* Records from a geometry dataset:
★ ★ ★ ★ ★ ★ ★
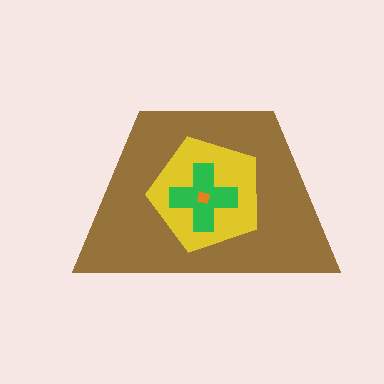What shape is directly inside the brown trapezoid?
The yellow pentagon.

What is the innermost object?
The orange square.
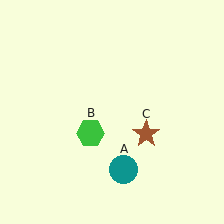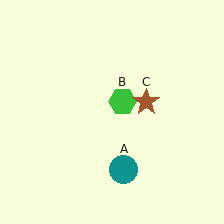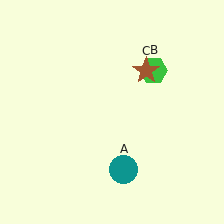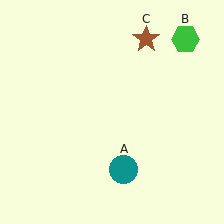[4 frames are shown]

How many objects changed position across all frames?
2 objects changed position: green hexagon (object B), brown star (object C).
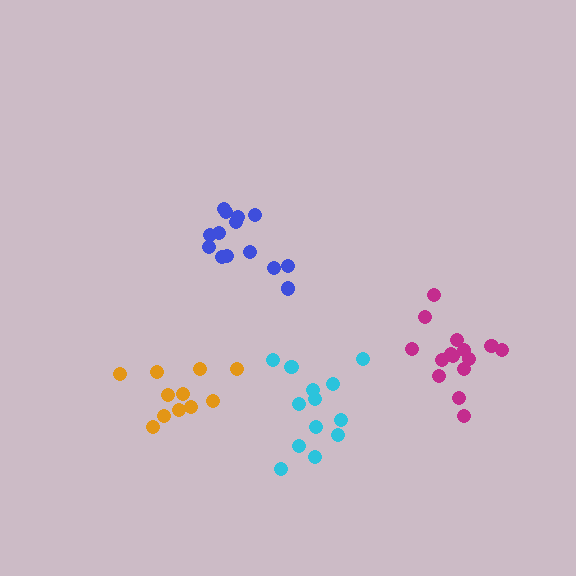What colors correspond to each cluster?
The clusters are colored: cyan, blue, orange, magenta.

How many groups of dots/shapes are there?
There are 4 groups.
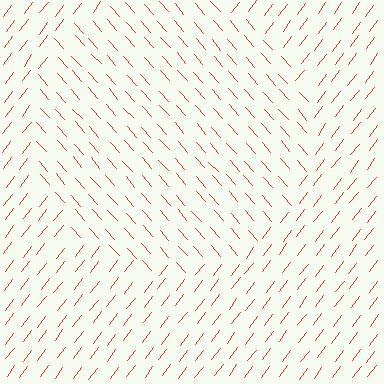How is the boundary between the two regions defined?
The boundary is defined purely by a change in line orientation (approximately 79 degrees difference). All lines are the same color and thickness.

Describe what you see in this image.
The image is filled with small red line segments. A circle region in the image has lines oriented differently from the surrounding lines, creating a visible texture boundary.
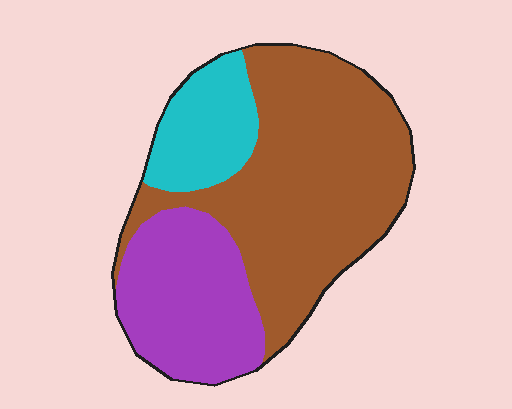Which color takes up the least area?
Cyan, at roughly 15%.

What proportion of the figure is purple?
★ ★ ★ ★ ★ ★ ★
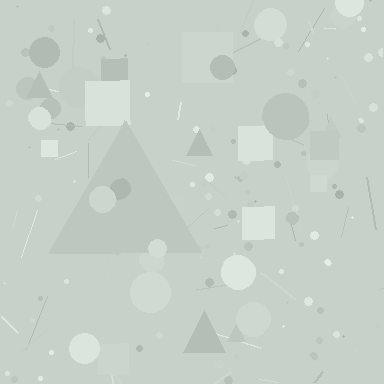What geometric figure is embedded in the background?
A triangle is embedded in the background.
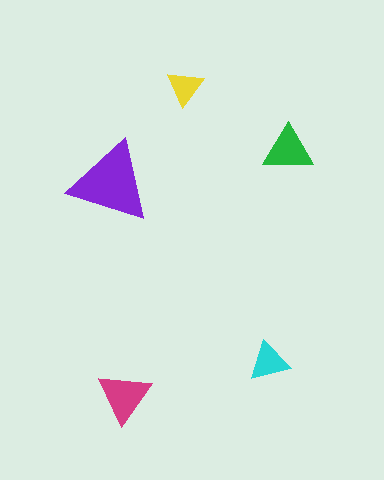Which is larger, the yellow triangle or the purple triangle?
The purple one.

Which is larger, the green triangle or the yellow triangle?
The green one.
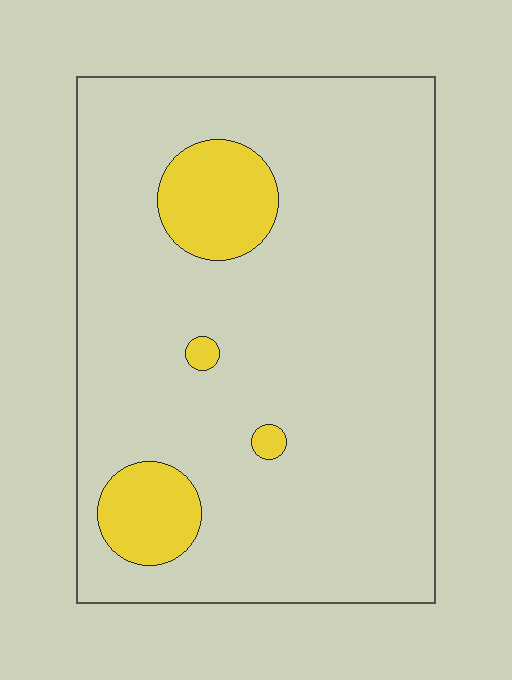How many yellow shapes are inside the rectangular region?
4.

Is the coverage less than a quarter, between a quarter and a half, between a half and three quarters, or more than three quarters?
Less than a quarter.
★ ★ ★ ★ ★ ★ ★
* REQUIRED TASK: Above are some records; quote exactly and only the lines that begin at the line containing "Describe what you see in this image." and stop after the line containing "What proportion of the figure is purple?", leaving out the pictures.

* WRITTEN ANSWER:
Describe what you see in this image.
The image is filled with small red line segments. A circle region in the image has lines oriented differently from the surrounding lines, creating a visible texture boundary.
Which color takes up the least area?
Cyan, at roughly 15%.

What proportion of the figure is purple?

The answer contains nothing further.